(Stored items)

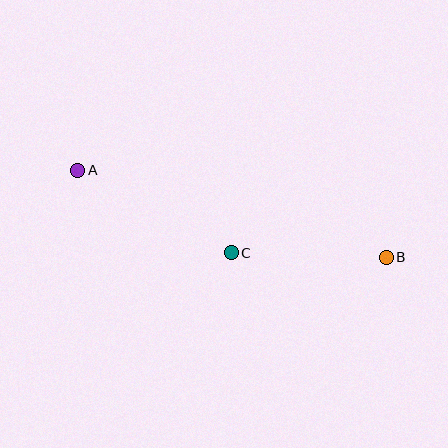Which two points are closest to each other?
Points B and C are closest to each other.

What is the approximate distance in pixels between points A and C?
The distance between A and C is approximately 174 pixels.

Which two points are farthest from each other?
Points A and B are farthest from each other.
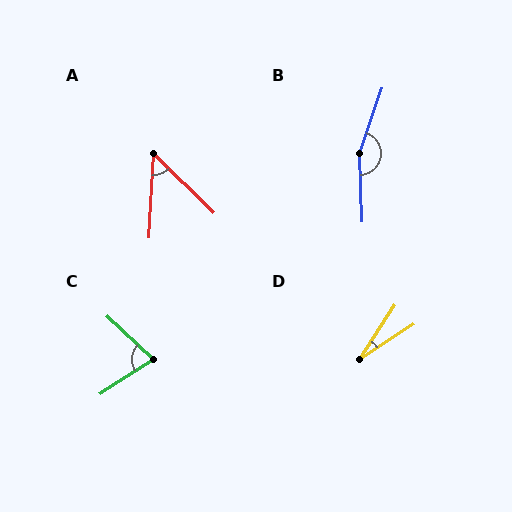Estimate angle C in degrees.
Approximately 75 degrees.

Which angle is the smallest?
D, at approximately 24 degrees.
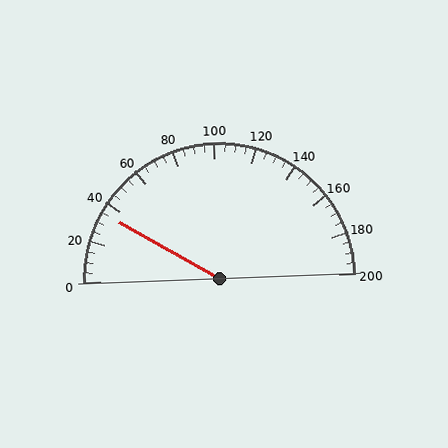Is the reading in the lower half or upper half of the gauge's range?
The reading is in the lower half of the range (0 to 200).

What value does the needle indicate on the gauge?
The needle indicates approximately 35.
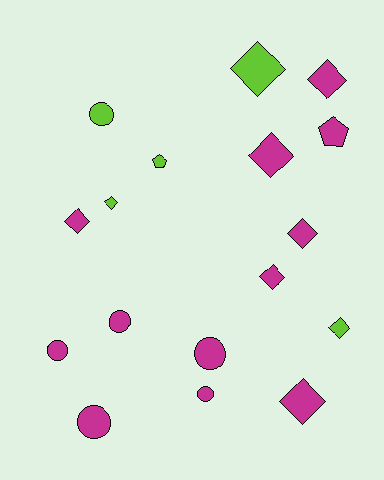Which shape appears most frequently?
Diamond, with 9 objects.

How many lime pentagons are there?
There is 1 lime pentagon.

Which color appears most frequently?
Magenta, with 12 objects.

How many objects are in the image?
There are 17 objects.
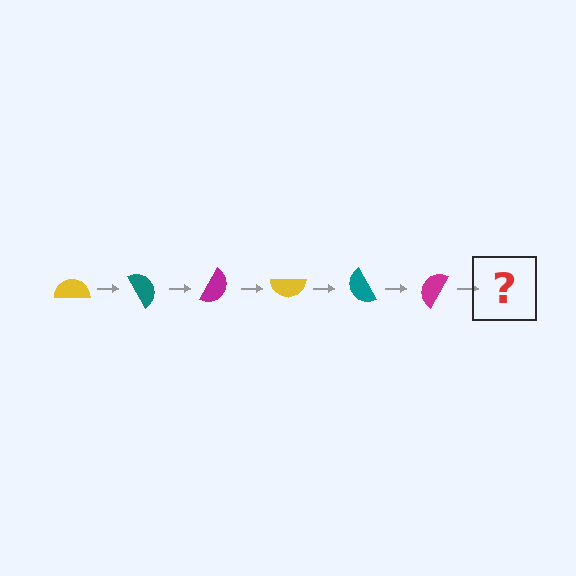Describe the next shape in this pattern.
It should be a yellow semicircle, rotated 360 degrees clockwise from the start.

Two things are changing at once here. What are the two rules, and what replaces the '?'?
The two rules are that it rotates 60 degrees clockwise each step and the color cycles through yellow, teal, and magenta. The '?' should be a yellow semicircle, rotated 360 degrees clockwise from the start.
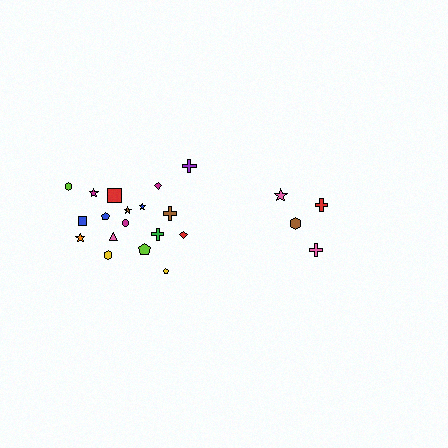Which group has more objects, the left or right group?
The left group.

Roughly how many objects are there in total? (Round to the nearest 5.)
Roughly 20 objects in total.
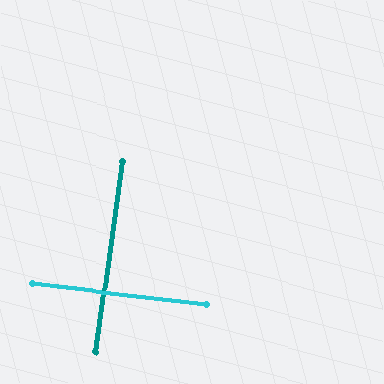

> _What to do_:
Without including any pictures, print all of the material exactly as given.

> _Expected output_:
Which two points are closest to each other?
Points B and C are closest to each other.

What is the approximate distance in pixels between points A and C?
The distance between A and C is approximately 174 pixels.

Which two points are farthest from each other?
Points A and B are farthest from each other.
Estimate angle C in degrees.
Approximately 75 degrees.

Which angle is the smallest?
D, at approximately 24 degrees.
Is the reading in the lower half or upper half of the gauge's range?
The reading is in the lower half of the range (0 to 200).

What value does the needle indicate on the gauge?
The needle indicates approximately 35.
Which shape appears most frequently?
Diamond, with 9 objects.

How many lime pentagons are there?
There is 1 lime pentagon.

Which color appears most frequently?
Magenta, with 12 objects.

How many objects are in the image?
There are 17 objects.
Describe the next shape in this pattern.
It should be a yellow semicircle, rotated 360 degrees clockwise from the start.

Two things are changing at once here. What are the two rules, and what replaces the '?'?
The two rules are that it rotates 60 degrees clockwise each step and the color cycles through yellow, teal, and magenta. The '?' should be a yellow semicircle, rotated 360 degrees clockwise from the start.
Which group has more objects, the left or right group?
The left group.

Roughly how many objects are there in total? (Round to the nearest 5.)
Roughly 20 objects in total.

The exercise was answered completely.